WHAT IS REQUIRED:
Quote the records in full and leave their pictures out.
+++
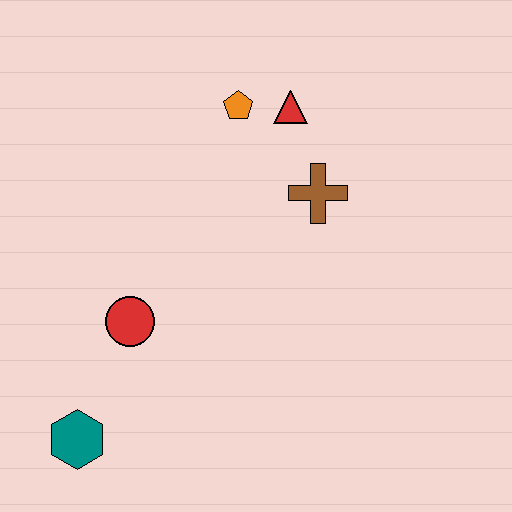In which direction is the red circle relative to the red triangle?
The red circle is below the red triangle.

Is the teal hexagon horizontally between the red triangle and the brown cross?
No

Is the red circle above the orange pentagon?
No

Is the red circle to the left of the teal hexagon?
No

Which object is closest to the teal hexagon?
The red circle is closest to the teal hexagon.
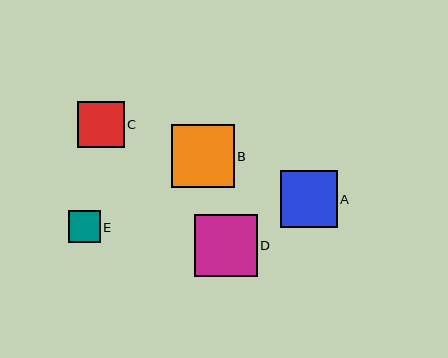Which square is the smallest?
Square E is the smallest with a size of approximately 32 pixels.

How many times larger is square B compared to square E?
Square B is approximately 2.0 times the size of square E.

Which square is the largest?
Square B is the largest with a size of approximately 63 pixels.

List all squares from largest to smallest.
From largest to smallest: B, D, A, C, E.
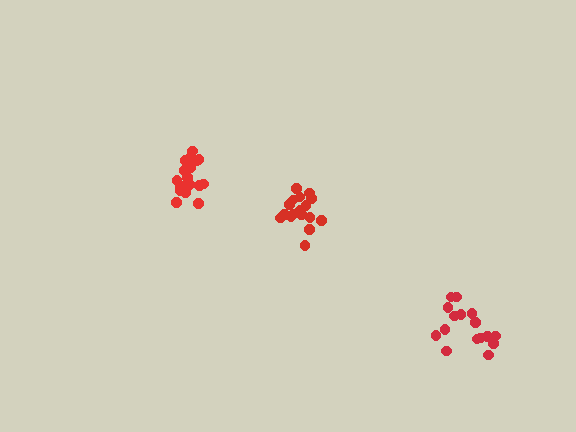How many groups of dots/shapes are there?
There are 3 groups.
+++
EXERCISE SOLUTION:
In which direction is the red circle relative to the red triangle?
The red circle is below the red triangle.

Is the teal hexagon horizontally between the red triangle and the brown cross?
No

Is the red circle above the orange pentagon?
No

Is the red circle to the left of the teal hexagon?
No

Which object is closest to the teal hexagon?
The red circle is closest to the teal hexagon.
Which square is the smallest?
Square E is the smallest with a size of approximately 32 pixels.

How many times larger is square B compared to square E?
Square B is approximately 2.0 times the size of square E.

Which square is the largest?
Square B is the largest with a size of approximately 63 pixels.

List all squares from largest to smallest.
From largest to smallest: B, D, A, C, E.
How many groups of dots/shapes are there?
There are 3 groups.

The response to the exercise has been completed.